-------- SUPPLIED ENTRIES --------

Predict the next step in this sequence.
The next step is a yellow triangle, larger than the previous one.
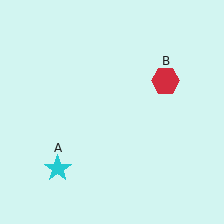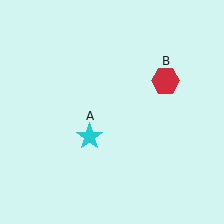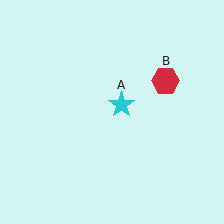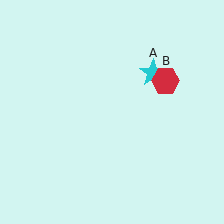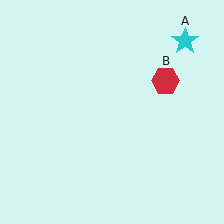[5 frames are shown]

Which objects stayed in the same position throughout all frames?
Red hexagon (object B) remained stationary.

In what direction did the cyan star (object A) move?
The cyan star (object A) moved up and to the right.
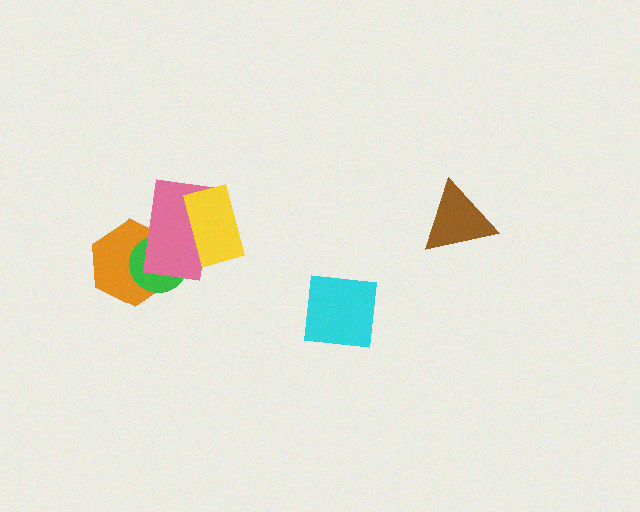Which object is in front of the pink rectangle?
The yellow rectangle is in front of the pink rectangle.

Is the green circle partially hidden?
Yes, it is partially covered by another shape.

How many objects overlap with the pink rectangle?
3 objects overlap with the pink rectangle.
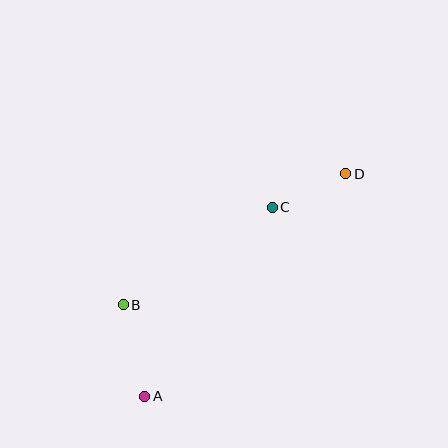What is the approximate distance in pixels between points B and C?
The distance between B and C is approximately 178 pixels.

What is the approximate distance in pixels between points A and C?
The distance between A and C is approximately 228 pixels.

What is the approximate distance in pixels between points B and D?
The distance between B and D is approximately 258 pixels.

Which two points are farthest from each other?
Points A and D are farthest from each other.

--------
-------- SUPPLIED ENTRIES --------

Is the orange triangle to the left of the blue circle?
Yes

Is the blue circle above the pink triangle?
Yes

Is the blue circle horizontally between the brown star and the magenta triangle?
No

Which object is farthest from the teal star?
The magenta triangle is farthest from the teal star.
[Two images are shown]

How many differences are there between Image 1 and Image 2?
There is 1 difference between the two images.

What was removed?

--------

• _GOAL_
Quote exactly the lines running from the line with "Which object is farthest from the teal star?" through the line with "What was removed?", both ends included, and nothing more.

• _REPLY_
Which object is farthest from the teal star?
The magenta triangle is farthest from the teal star.
[Two images are shown]

How many differences are there between Image 1 and Image 2?
There is 1 difference between the two images.

What was removed?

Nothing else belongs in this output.